EXERCISE OBJECTIVE:
Taking the data below, please print only the lines from the line holding "Is the lime square partially hidden?" to the line holding "Which objects are", inclusive, with pictures omitted.

RECORDS FOR THIS TASK:
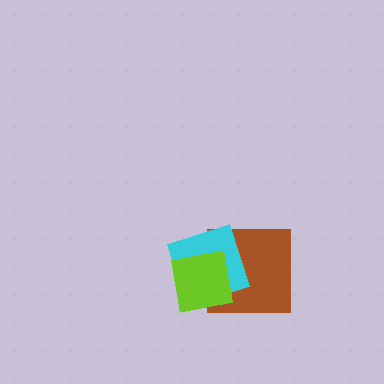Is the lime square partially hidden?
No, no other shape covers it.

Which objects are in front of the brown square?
...
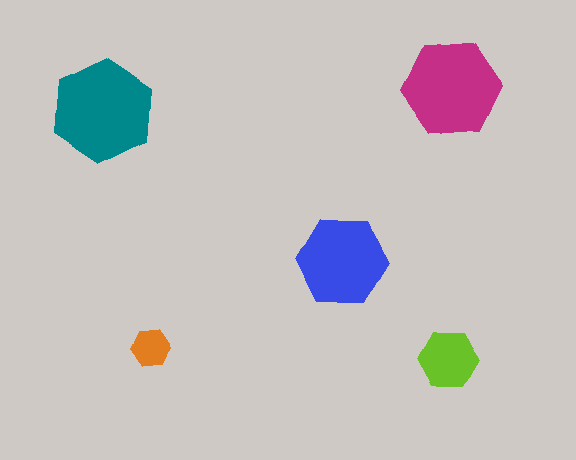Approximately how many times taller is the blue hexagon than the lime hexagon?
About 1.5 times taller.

TASK SOLUTION:
Is the lime square partially hidden?
No, no other shape covers it.

Which objects are in front of the brown square?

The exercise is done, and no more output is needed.